-- What the exercise asks --
Copy word for word the line containing "How many dots are in each group?" together with all lines following it to the end of the listing below, without the pictures.

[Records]

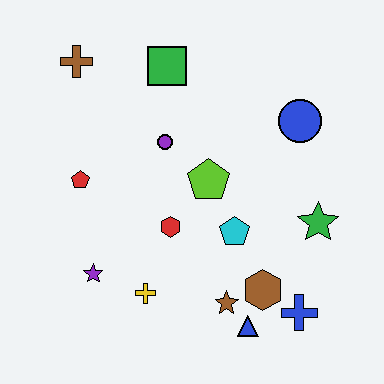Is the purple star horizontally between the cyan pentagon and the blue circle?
No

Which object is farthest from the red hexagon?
The brown cross is farthest from the red hexagon.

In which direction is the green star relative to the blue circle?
The green star is below the blue circle.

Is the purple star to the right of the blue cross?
No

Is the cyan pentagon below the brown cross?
Yes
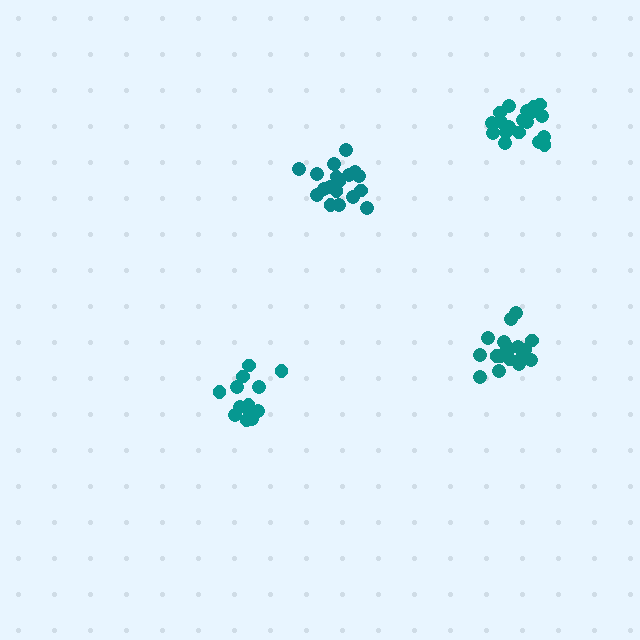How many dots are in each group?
Group 1: 14 dots, Group 2: 20 dots, Group 3: 19 dots, Group 4: 18 dots (71 total).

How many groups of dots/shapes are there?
There are 4 groups.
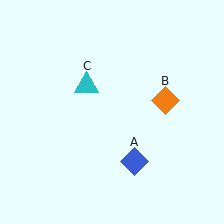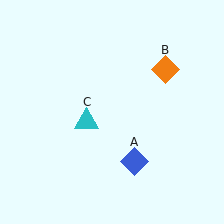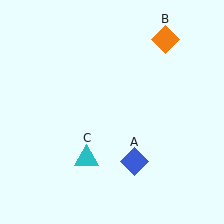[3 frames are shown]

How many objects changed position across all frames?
2 objects changed position: orange diamond (object B), cyan triangle (object C).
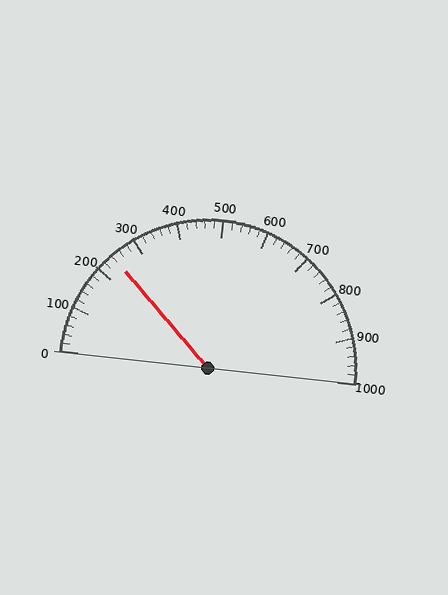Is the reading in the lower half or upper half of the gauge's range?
The reading is in the lower half of the range (0 to 1000).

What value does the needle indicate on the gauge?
The needle indicates approximately 240.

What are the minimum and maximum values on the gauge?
The gauge ranges from 0 to 1000.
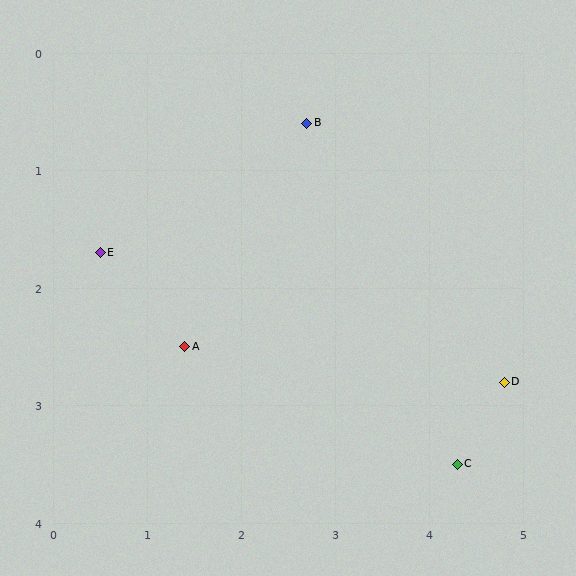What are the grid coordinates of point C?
Point C is at approximately (4.3, 3.5).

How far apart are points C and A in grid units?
Points C and A are about 3.1 grid units apart.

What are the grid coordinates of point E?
Point E is at approximately (0.5, 1.7).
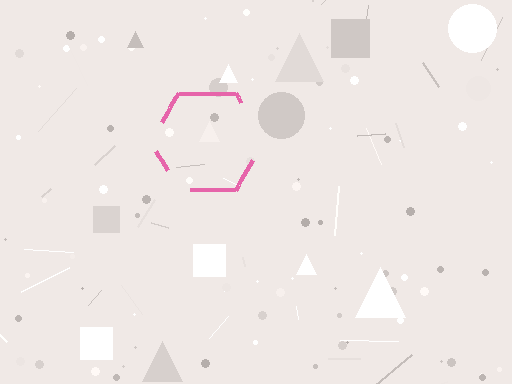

-- Full answer --
How many dots are in each group?
Group 1: 14 dots, Group 2: 20 dots, Group 3: 19 dots, Group 4: 18 dots (71 total).

How many groups of dots/shapes are there?
There are 4 groups.
[3 frames are shown]

How many objects changed position across all frames?
2 objects changed position: orange diamond (object B), cyan triangle (object C).
Is the reading in the lower half or upper half of the gauge's range?
The reading is in the lower half of the range (0 to 1000).

What value does the needle indicate on the gauge?
The needle indicates approximately 240.

What are the minimum and maximum values on the gauge?
The gauge ranges from 0 to 1000.
What are the grid coordinates of point C?
Point C is at approximately (4.3, 3.5).

How far apart are points C and A in grid units?
Points C and A are about 3.1 grid units apart.

What are the grid coordinates of point E?
Point E is at approximately (0.5, 1.7).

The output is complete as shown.